▶ TASK OBJECTIVE
Transcribe exactly the entries from the "How many red" line to the end, both included, minus pictures.

** start EXTRACTED MATERIAL **

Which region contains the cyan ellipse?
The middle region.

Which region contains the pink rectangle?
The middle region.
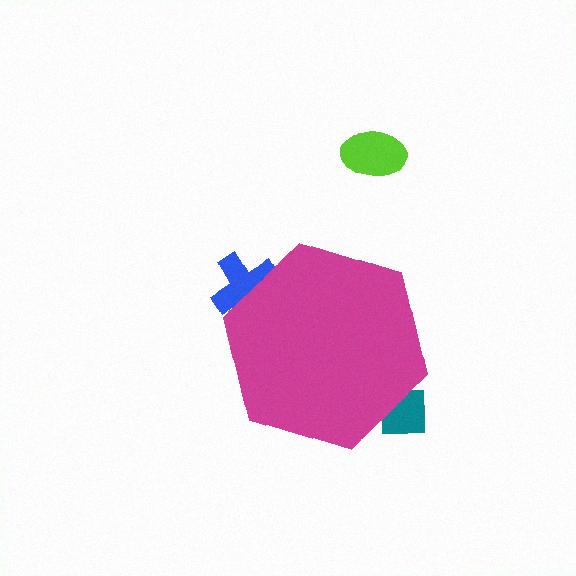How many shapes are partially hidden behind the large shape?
2 shapes are partially hidden.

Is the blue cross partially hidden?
Yes, the blue cross is partially hidden behind the magenta hexagon.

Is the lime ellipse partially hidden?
No, the lime ellipse is fully visible.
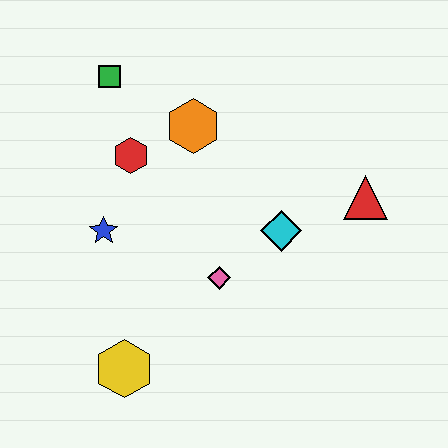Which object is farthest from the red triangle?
The yellow hexagon is farthest from the red triangle.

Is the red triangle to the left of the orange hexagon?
No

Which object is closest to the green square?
The red hexagon is closest to the green square.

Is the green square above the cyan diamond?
Yes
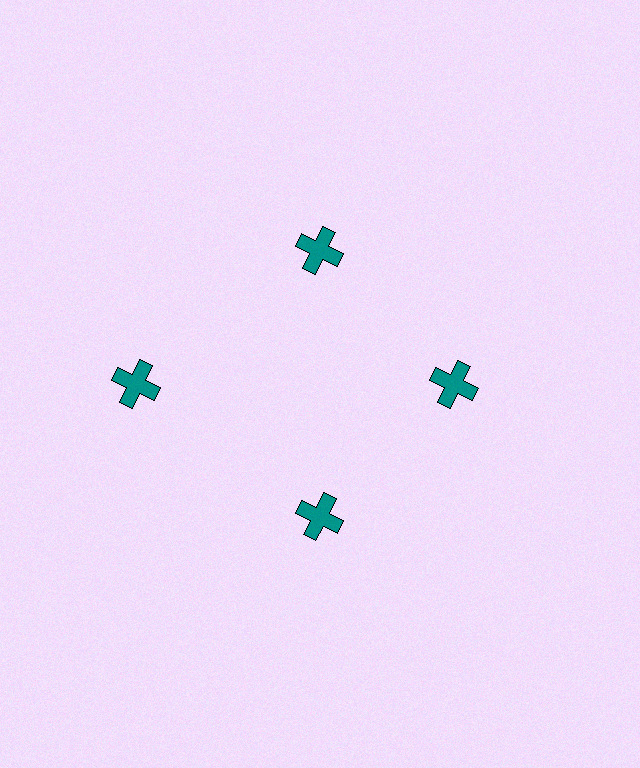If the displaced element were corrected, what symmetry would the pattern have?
It would have 4-fold rotational symmetry — the pattern would map onto itself every 90 degrees.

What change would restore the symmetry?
The symmetry would be restored by moving it inward, back onto the ring so that all 4 crosses sit at equal angles and equal distance from the center.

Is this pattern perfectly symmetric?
No. The 4 teal crosses are arranged in a ring, but one element near the 9 o'clock position is pushed outward from the center, breaking the 4-fold rotational symmetry.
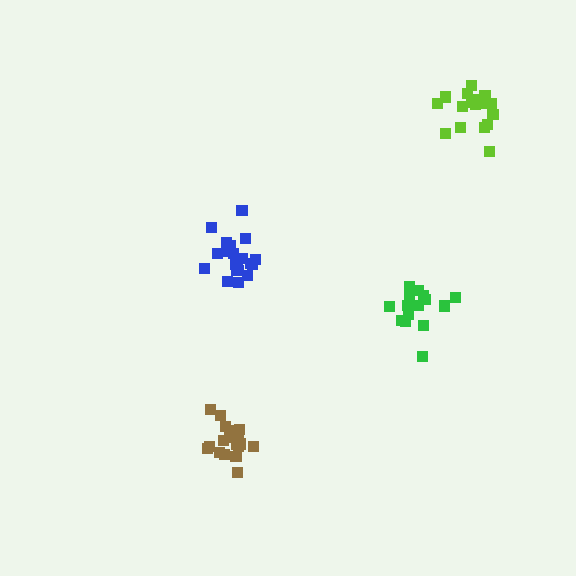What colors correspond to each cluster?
The clusters are colored: green, blue, lime, brown.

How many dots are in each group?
Group 1: 15 dots, Group 2: 21 dots, Group 3: 18 dots, Group 4: 20 dots (74 total).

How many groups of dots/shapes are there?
There are 4 groups.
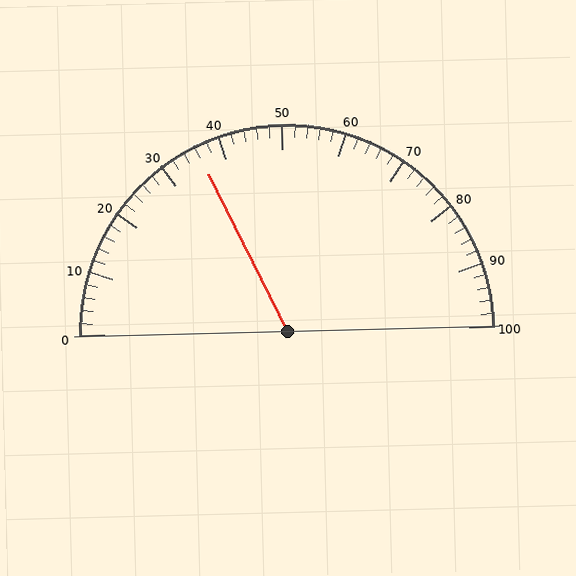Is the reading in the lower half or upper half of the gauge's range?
The reading is in the lower half of the range (0 to 100).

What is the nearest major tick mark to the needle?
The nearest major tick mark is 40.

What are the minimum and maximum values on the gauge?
The gauge ranges from 0 to 100.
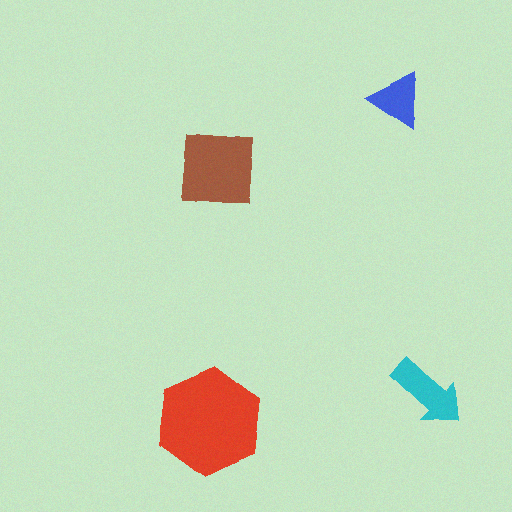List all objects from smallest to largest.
The blue triangle, the cyan arrow, the brown square, the red hexagon.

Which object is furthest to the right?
The cyan arrow is rightmost.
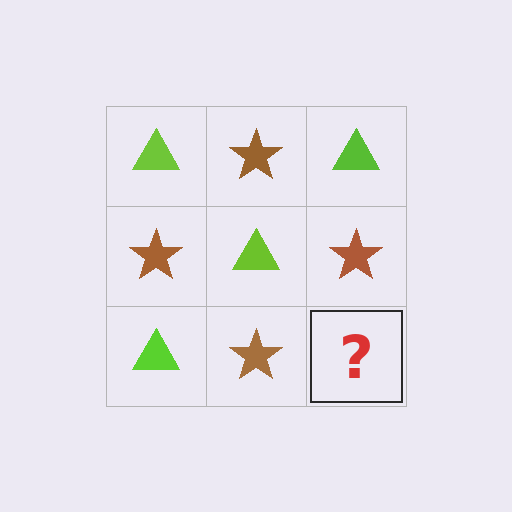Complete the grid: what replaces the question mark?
The question mark should be replaced with a lime triangle.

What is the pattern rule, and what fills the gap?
The rule is that it alternates lime triangle and brown star in a checkerboard pattern. The gap should be filled with a lime triangle.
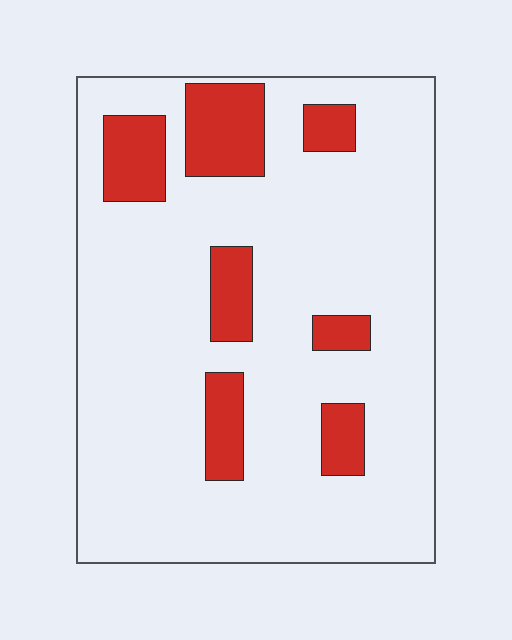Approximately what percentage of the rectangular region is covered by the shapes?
Approximately 15%.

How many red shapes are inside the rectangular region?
7.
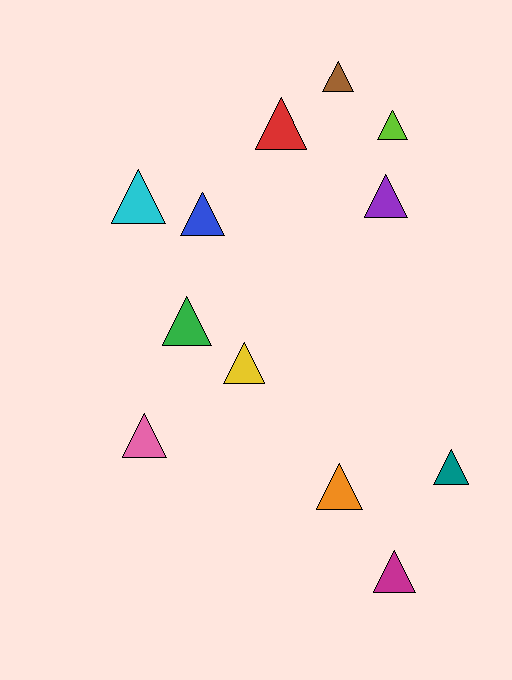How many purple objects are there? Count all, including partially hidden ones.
There is 1 purple object.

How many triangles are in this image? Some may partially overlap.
There are 12 triangles.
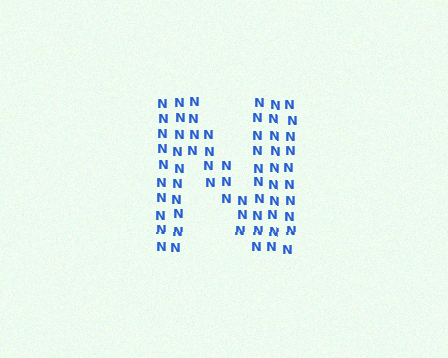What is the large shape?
The large shape is the letter N.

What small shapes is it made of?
It is made of small letter N's.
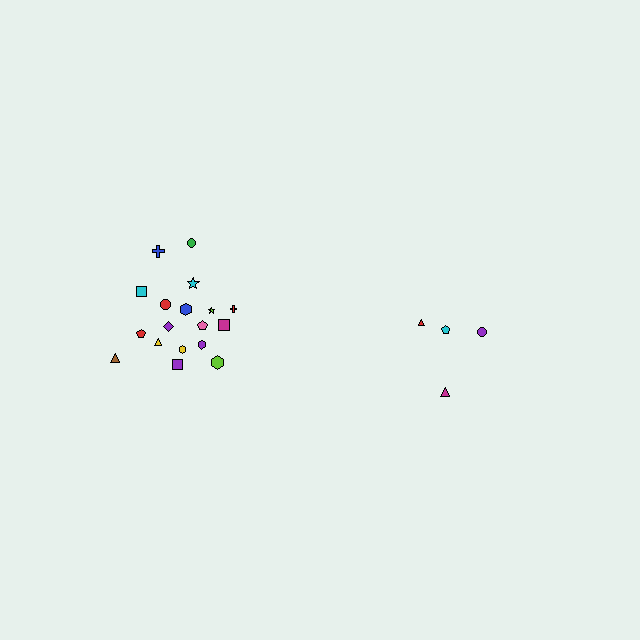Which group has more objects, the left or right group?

** end EXTRACTED MATERIAL **

▶ OUTPUT OF THE TASK
How many red shapes are inside the rectangular region?
7.
How many purple objects are there? Count all, including partially hidden ones.
There is 1 purple object.

How many triangles are in this image? Some may partially overlap.
There are 12 triangles.
What is the large shape?
The large shape is the letter N.

What small shapes is it made of?
It is made of small letter N's.
Which group has more objects, the left or right group?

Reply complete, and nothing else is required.